TASK DESCRIPTION: Only the lines from the one containing "Which line segment is the longest?" through the one containing "What is the length of the orange segment?" should be duplicated, exactly as they appear. Pictures are to be left out.

— START TASK DATA —

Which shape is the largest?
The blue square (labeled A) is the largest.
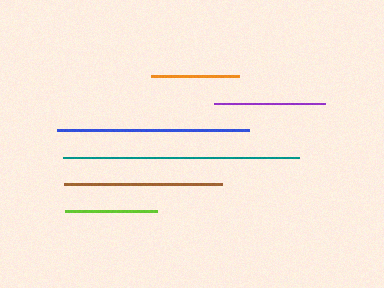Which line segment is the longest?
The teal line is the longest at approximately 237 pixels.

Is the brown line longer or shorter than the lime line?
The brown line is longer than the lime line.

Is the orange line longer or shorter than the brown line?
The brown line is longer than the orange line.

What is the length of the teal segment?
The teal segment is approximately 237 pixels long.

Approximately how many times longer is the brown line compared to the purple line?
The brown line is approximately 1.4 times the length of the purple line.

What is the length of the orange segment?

— END TASK DATA —
— START TASK DATA —

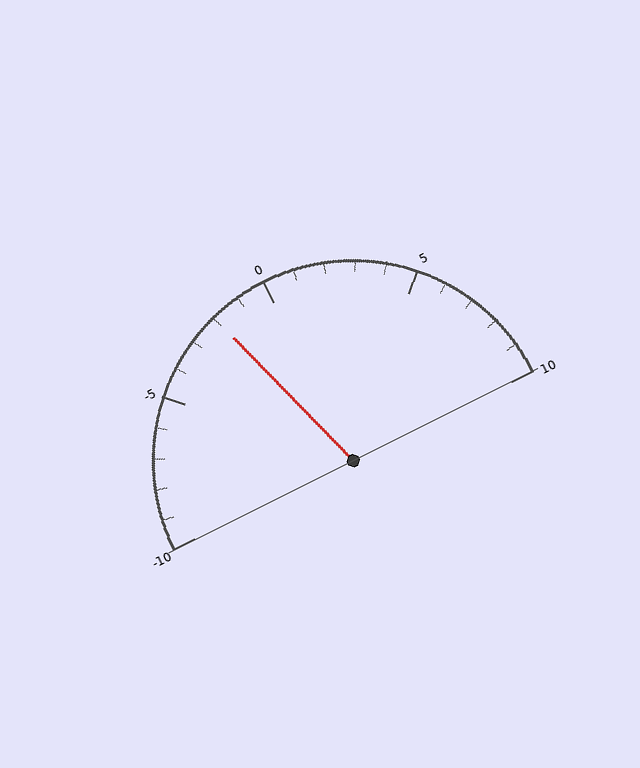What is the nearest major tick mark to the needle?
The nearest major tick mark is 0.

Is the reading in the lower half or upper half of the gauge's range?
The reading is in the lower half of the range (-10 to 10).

— END TASK DATA —
— START TASK DATA —

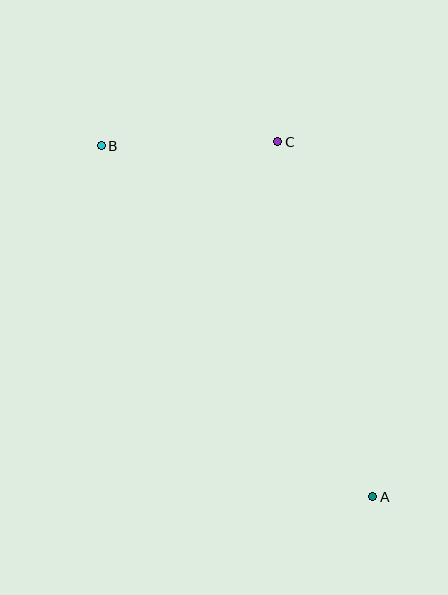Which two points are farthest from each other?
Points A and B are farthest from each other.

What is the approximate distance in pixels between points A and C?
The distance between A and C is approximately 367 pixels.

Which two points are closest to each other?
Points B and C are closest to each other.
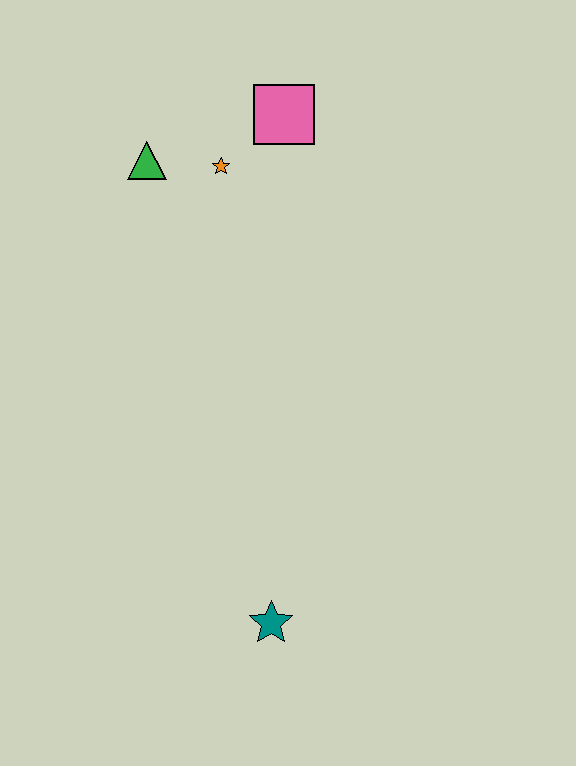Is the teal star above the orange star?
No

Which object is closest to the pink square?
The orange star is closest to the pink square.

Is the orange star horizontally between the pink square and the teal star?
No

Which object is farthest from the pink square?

— END TASK DATA —

OUTPUT FOR THIS TASK:
Which line segment is the longest?
The teal line is the longest at approximately 237 pixels.

Is the brown line longer or shorter than the lime line?
The brown line is longer than the lime line.

Is the orange line longer or shorter than the brown line?
The brown line is longer than the orange line.

What is the length of the teal segment?
The teal segment is approximately 237 pixels long.

Approximately how many times longer is the brown line compared to the purple line?
The brown line is approximately 1.4 times the length of the purple line.

What is the length of the orange segment?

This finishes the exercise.